## Begin SUPPLIED INFORMATION
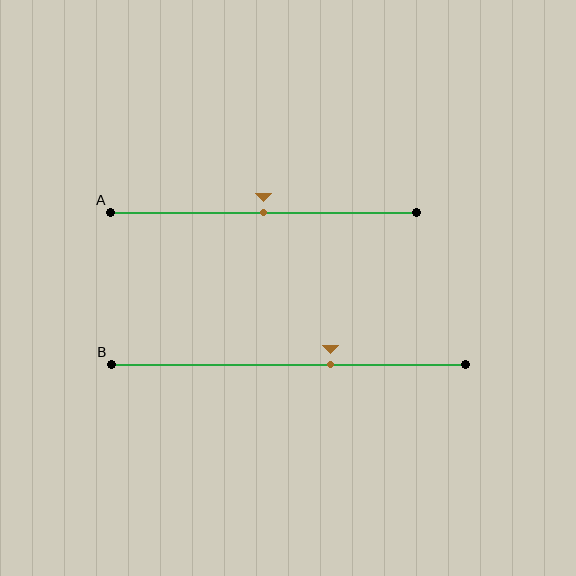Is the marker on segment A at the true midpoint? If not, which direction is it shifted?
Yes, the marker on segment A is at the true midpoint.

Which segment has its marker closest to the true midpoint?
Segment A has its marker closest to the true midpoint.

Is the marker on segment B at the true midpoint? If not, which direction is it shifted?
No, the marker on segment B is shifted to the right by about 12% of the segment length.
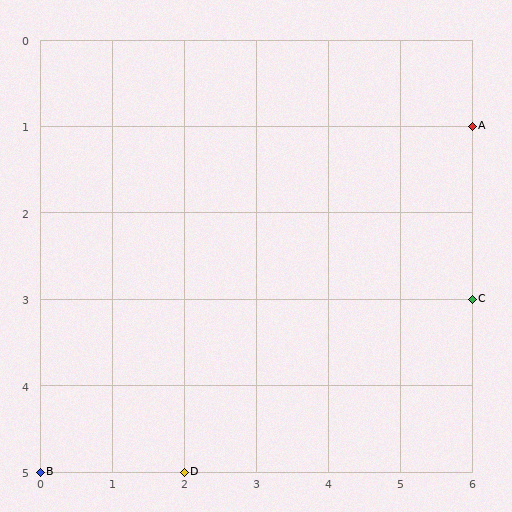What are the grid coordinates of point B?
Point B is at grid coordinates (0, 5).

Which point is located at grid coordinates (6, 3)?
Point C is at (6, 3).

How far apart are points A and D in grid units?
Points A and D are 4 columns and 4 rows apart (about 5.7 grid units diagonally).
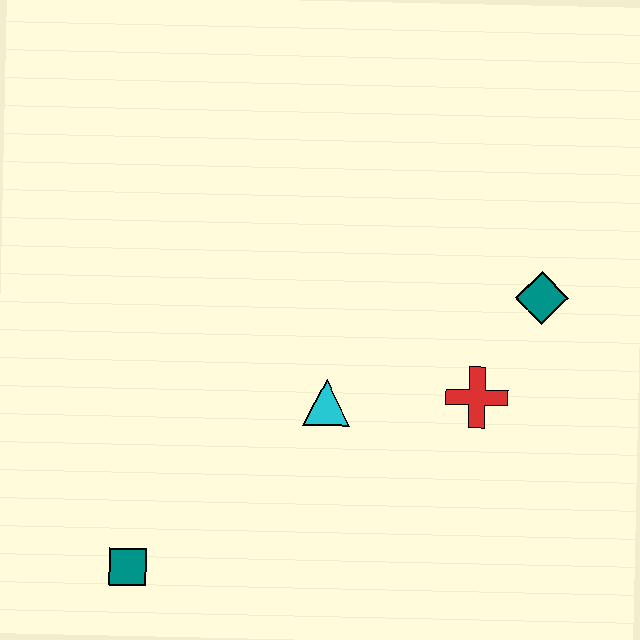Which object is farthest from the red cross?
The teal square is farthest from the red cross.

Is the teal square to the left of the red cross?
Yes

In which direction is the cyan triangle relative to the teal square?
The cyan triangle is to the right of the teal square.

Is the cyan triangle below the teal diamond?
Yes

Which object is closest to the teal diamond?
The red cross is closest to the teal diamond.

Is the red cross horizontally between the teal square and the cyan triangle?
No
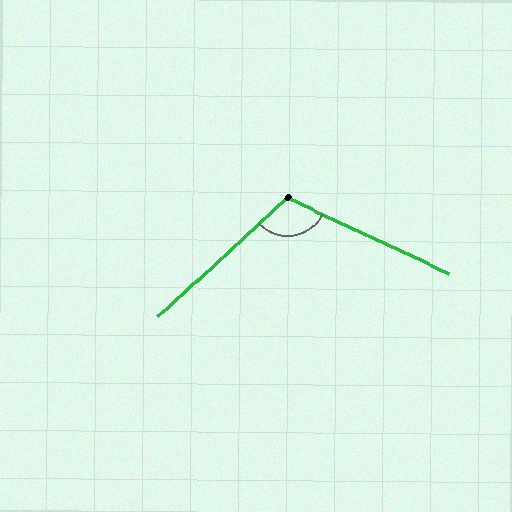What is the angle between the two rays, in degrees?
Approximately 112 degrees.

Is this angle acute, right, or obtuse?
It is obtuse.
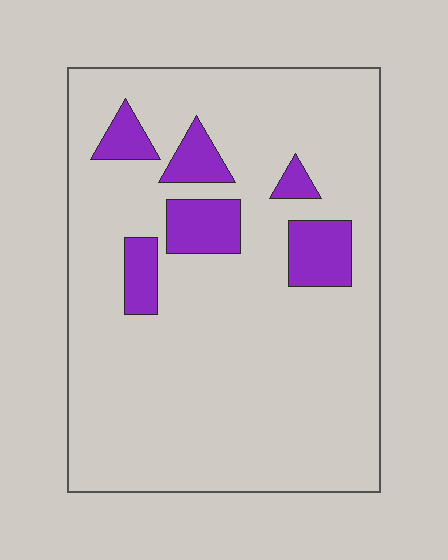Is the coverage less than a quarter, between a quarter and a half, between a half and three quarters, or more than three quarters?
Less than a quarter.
## End SUPPLIED INFORMATION
• [THE PROBLEM] Reproduce each record above by retyping it exactly; omit all images.

• [FULL OUTPUT]
Is the marker on segment A at the true midpoint? If not, which direction is it shifted?
Yes, the marker on segment A is at the true midpoint.

Which segment has its marker closest to the true midpoint?
Segment A has its marker closest to the true midpoint.

Is the marker on segment B at the true midpoint? If not, which direction is it shifted?
No, the marker on segment B is shifted to the right by about 12% of the segment length.
What are the grid coordinates of point B?
Point B is at grid coordinates (0, 5).

Which point is located at grid coordinates (6, 3)?
Point C is at (6, 3).

How far apart are points A and D in grid units?
Points A and D are 4 columns and 4 rows apart (about 5.7 grid units diagonally).
Which object is farthest from the red cross?
The teal square is farthest from the red cross.

Is the teal square to the left of the red cross?
Yes

In which direction is the cyan triangle relative to the teal square?
The cyan triangle is to the right of the teal square.

Is the cyan triangle below the teal diamond?
Yes

Which object is closest to the teal diamond?
The red cross is closest to the teal diamond.

Is the red cross horizontally between the teal square and the cyan triangle?
No
What is the angle between the two rays, in degrees?
Approximately 112 degrees.

Is this angle acute, right, or obtuse?
It is obtuse.
Is the coverage less than a quarter, between a quarter and a half, between a half and three quarters, or more than three quarters?
Less than a quarter.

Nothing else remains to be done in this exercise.